» **THE PROBLEM**
Exactly as written, retype the lines that run from the line holding "Is the red cross" through the end of the records below. Do not include pictures.

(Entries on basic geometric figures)
- - - - - - -
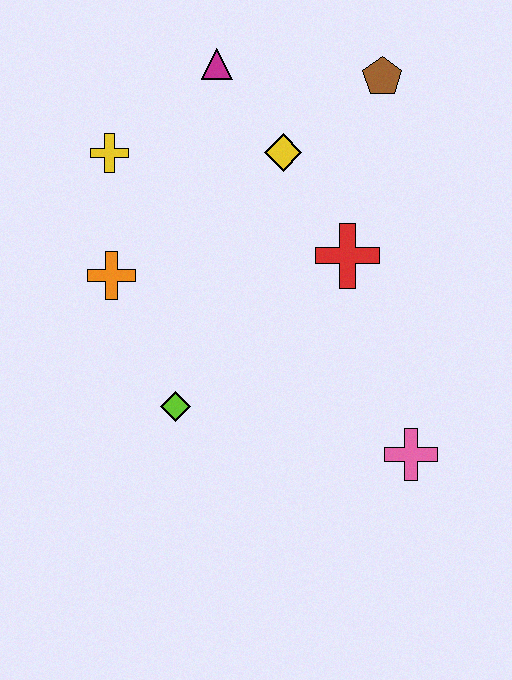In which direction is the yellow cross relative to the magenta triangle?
The yellow cross is to the left of the magenta triangle.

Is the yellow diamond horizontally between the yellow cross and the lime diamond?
No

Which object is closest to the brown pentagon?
The yellow diamond is closest to the brown pentagon.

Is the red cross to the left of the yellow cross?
No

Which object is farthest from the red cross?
The yellow cross is farthest from the red cross.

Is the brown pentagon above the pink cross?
Yes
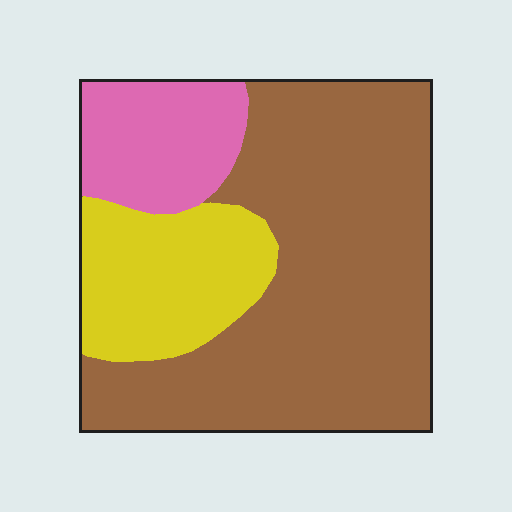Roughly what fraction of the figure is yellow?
Yellow takes up about one fifth (1/5) of the figure.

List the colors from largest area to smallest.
From largest to smallest: brown, yellow, pink.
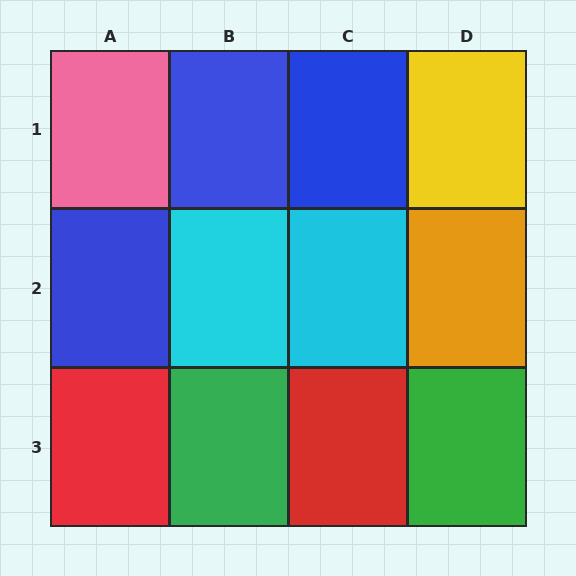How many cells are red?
- - - - - - -
» **SOLUTION TO THE EXERCISE**
Is the red cross to the left of the yellow cross?
No

Which object is farthest from the red cross?
The yellow cross is farthest from the red cross.

Is the brown pentagon above the pink cross?
Yes
Roughly what fraction of the figure is yellow?
Yellow takes up about one fifth (1/5) of the figure.

List the colors from largest area to smallest.
From largest to smallest: brown, yellow, pink.
How many cells are red?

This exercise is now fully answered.